- Prompt: Print exactly what lies from the line with "What are the" down to the line with "What value does", counting both of those lines, but not the pictures.

- Provided data:
....

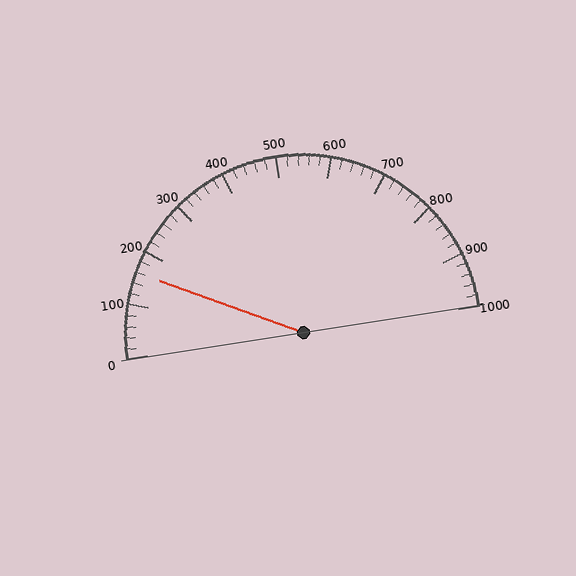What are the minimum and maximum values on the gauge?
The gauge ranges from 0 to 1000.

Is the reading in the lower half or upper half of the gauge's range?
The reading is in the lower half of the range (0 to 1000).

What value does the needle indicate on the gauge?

....

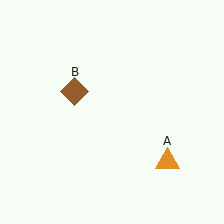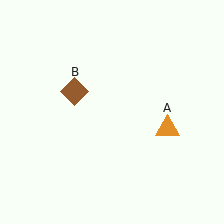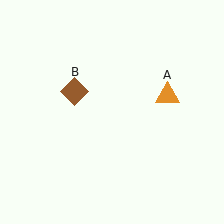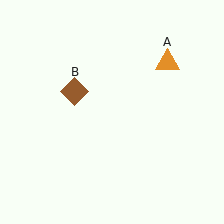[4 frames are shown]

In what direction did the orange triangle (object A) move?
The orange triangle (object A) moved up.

....

- Result:
What are the minimum and maximum values on the gauge?
The gauge ranges from 0 to 1000.

Is the reading in the lower half or upper half of the gauge's range?
The reading is in the lower half of the range (0 to 1000).

What value does the needle indicate on the gauge?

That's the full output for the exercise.